** BEGIN **
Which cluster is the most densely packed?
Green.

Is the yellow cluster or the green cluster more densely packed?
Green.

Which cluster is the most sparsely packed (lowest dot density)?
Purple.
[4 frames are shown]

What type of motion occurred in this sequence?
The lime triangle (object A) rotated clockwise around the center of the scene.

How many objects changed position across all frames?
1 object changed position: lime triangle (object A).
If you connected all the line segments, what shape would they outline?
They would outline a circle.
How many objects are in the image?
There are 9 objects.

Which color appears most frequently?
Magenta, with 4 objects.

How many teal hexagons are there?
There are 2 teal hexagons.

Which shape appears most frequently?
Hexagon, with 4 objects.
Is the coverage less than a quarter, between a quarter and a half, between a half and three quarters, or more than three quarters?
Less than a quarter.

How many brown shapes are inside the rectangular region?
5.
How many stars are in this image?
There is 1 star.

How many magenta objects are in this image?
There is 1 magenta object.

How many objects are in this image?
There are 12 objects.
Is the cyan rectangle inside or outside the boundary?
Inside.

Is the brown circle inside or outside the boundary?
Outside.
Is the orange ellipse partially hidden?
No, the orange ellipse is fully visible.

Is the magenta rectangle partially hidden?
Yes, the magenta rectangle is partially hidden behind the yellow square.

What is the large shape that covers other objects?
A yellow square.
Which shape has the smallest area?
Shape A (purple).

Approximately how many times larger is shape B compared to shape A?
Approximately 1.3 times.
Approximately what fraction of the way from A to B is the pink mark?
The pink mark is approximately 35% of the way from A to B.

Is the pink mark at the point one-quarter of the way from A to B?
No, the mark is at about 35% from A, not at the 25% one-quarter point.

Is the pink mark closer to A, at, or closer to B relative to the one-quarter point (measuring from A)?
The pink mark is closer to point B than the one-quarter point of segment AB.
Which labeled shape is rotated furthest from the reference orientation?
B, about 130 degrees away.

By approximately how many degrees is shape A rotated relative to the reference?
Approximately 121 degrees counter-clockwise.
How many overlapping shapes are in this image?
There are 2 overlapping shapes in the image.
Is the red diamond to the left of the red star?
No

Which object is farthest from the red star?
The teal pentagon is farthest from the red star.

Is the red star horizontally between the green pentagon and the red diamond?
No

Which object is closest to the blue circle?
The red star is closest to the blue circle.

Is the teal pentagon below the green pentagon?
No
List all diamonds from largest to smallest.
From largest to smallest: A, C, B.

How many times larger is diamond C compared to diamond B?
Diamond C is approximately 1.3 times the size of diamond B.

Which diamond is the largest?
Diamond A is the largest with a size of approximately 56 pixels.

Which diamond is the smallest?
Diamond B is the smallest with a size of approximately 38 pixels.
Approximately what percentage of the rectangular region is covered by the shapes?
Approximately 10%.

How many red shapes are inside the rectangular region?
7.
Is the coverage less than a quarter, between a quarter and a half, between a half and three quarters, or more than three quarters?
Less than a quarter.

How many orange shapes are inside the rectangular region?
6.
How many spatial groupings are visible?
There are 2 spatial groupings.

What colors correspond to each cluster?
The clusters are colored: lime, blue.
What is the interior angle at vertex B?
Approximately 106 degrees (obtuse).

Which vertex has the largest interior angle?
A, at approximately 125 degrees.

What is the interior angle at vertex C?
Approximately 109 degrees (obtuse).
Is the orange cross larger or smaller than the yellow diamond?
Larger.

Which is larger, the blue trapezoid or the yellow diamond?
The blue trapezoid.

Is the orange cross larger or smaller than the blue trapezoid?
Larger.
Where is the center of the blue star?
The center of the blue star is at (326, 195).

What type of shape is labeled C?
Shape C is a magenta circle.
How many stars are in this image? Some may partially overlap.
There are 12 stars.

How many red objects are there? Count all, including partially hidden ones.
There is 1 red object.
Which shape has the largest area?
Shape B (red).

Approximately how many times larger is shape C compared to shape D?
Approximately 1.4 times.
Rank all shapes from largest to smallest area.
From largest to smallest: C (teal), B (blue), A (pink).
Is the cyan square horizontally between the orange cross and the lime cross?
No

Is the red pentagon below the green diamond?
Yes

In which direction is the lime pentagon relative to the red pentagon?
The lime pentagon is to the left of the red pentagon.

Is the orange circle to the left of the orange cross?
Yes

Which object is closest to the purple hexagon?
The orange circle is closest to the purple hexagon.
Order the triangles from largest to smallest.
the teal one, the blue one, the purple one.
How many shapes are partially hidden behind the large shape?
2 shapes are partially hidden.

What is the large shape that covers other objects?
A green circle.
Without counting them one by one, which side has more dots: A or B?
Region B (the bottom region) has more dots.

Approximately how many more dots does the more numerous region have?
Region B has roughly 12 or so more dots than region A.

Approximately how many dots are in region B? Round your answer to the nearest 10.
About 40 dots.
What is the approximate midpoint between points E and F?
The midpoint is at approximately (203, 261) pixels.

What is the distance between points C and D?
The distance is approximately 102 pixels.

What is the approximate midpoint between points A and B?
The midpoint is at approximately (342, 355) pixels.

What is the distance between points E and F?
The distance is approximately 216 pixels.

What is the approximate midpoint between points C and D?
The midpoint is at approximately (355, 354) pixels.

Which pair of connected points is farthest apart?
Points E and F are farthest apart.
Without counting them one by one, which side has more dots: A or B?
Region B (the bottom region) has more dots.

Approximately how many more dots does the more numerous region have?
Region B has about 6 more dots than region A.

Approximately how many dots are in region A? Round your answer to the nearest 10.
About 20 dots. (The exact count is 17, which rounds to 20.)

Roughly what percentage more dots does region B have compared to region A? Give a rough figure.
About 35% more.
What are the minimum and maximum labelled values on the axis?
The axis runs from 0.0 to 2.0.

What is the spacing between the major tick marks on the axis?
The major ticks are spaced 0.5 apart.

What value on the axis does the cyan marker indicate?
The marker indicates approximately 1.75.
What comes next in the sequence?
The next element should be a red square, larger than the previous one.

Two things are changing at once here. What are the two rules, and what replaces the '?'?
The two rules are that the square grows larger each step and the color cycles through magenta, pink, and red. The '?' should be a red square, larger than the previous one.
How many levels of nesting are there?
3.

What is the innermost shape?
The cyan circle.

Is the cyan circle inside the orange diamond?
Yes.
** END **
- Work to complete -
Produce a verbatim transcription of the entries above.

- Output -
Which cluster is the most densely packed?
Green.

Is the yellow cluster or the green cluster more densely packed?
Green.

Which cluster is the most sparsely packed (lowest dot density)?
Purple.
[4 frames are shown]

What type of motion occurred in this sequence?
The lime triangle (object A) rotated clockwise around the center of the scene.

How many objects changed position across all frames?
1 object changed position: lime triangle (object A).
If you connected all the line segments, what shape would they outline?
They would outline a circle.
How many objects are in the image?
There are 9 objects.

Which color appears most frequently?
Magenta, with 4 objects.

How many teal hexagons are there?
There are 2 teal hexagons.

Which shape appears most frequently?
Hexagon, with 4 objects.
Is the coverage less than a quarter, between a quarter and a half, between a half and three quarters, or more than three quarters?
Less than a quarter.

How many brown shapes are inside the rectangular region?
5.
How many stars are in this image?
There is 1 star.

How many magenta objects are in this image?
There is 1 magenta object.

How many objects are in this image?
There are 12 objects.
Is the cyan rectangle inside or outside the boundary?
Inside.

Is the brown circle inside or outside the boundary?
Outside.
Is the orange ellipse partially hidden?
No, the orange ellipse is fully visible.

Is the magenta rectangle partially hidden?
Yes, the magenta rectangle is partially hidden behind the yellow square.

What is the large shape that covers other objects?
A yellow square.
Which shape has the smallest area?
Shape A (purple).

Approximately how many times larger is shape B compared to shape A?
Approximately 1.3 times.
Approximately what fraction of the way from A to B is the pink mark?
The pink mark is approximately 35% of the way from A to B.

Is the pink mark at the point one-quarter of the way from A to B?
No, the mark is at about 35% from A, not at the 25% one-quarter point.

Is the pink mark closer to A, at, or closer to B relative to the one-quarter point (measuring from A)?
The pink mark is closer to point B than the one-quarter point of segment AB.
Which labeled shape is rotated furthest from the reference orientation?
B, about 130 degrees away.

By approximately how many degrees is shape A rotated relative to the reference?
Approximately 121 degrees counter-clockwise.
How many overlapping shapes are in this image?
There are 2 overlapping shapes in the image.
Is the red diamond to the left of the red star?
No

Which object is farthest from the red star?
The teal pentagon is farthest from the red star.

Is the red star horizontally between the green pentagon and the red diamond?
No

Which object is closest to the blue circle?
The red star is closest to the blue circle.

Is the teal pentagon below the green pentagon?
No
List all diamonds from largest to smallest.
From largest to smallest: A, C, B.

How many times larger is diamond C compared to diamond B?
Diamond C is approximately 1.3 times the size of diamond B.

Which diamond is the largest?
Diamond A is the largest with a size of approximately 56 pixels.

Which diamond is the smallest?
Diamond B is the smallest with a size of approximately 38 pixels.
Approximately what percentage of the rectangular region is covered by the shapes?
Approximately 10%.

How many red shapes are inside the rectangular region?
7.
Is the coverage less than a quarter, between a quarter and a half, between a half and three quarters, or more than three quarters?
Less than a quarter.

How many orange shapes are inside the rectangular region?
6.
How many spatial groupings are visible?
There are 2 spatial groupings.

What colors correspond to each cluster?
The clusters are colored: lime, blue.
What is the interior angle at vertex B?
Approximately 106 degrees (obtuse).

Which vertex has the largest interior angle?
A, at approximately 125 degrees.

What is the interior angle at vertex C?
Approximately 109 degrees (obtuse).
Is the orange cross larger or smaller than the yellow diamond?
Larger.

Which is larger, the blue trapezoid or the yellow diamond?
The blue trapezoid.

Is the orange cross larger or smaller than the blue trapezoid?
Larger.
Where is the center of the blue star?
The center of the blue star is at (326, 195).

What type of shape is labeled C?
Shape C is a magenta circle.
How many stars are in this image? Some may partially overlap.
There are 12 stars.

How many red objects are there? Count all, including partially hidden ones.
There is 1 red object.
Which shape has the largest area?
Shape B (red).

Approximately how many times larger is shape C compared to shape D?
Approximately 1.4 times.
Rank all shapes from largest to smallest area.
From largest to smallest: C (teal), B (blue), A (pink).
Is the cyan square horizontally between the orange cross and the lime cross?
No

Is the red pentagon below the green diamond?
Yes

In which direction is the lime pentagon relative to the red pentagon?
The lime pentagon is to the left of the red pentagon.

Is the orange circle to the left of the orange cross?
Yes

Which object is closest to the purple hexagon?
The orange circle is closest to the purple hexagon.
Order the triangles from largest to smallest.
the teal one, the blue one, the purple one.
How many shapes are partially hidden behind the large shape?
2 shapes are partially hidden.

What is the large shape that covers other objects?
A green circle.
Without counting them one by one, which side has more dots: A or B?
Region B (the bottom region) has more dots.

Approximately how many more dots does the more numerous region have?
Region B has roughly 12 or so more dots than region A.

Approximately how many dots are in region B? Round your answer to the nearest 10.
About 40 dots.
What is the approximate midpoint between points E and F?
The midpoint is at approximately (203, 261) pixels.

What is the distance between points C and D?
The distance is approximately 102 pixels.

What is the approximate midpoint between points A and B?
The midpoint is at approximately (342, 355) pixels.

What is the distance between points E and F?
The distance is approximately 216 pixels.

What is the approximate midpoint between points C and D?
The midpoint is at approximately (355, 354) pixels.

Which pair of connected points is farthest apart?
Points E and F are farthest apart.
Without counting them one by one, which side has more dots: A or B?
Region B (the bottom region) has more dots.

Approximately how many more dots does the more numerous region have?
Region B has about 6 more dots than region A.

Approximately how many dots are in region A? Round your answer to the nearest 10.
About 20 dots. (The exact count is 17, which rounds to 20.)

Roughly what percentage more dots does region B have compared to region A? Give a rough figure.
About 35% more.
What are the minimum and maximum labelled values on the axis?
The axis runs from 0.0 to 2.0.

What is the spacing between the major tick marks on the axis?
The major ticks are spaced 0.5 apart.

What value on the axis does the cyan marker indicate?
The marker indicates approximately 1.75.
What comes next in the sequence?
The next element should be a red square, larger than the previous one.

Two things are changing at once here. What are the two rules, and what replaces the '?'?
The two rules are that the square grows larger each step and the color cycles through magenta, pink, and red. The '?' should be a red square, larger than the previous one.
How many levels of nesting are there?
3.

What is the innermost shape?
The cyan circle.

Is the cyan circle inside the orange diamond?
Yes.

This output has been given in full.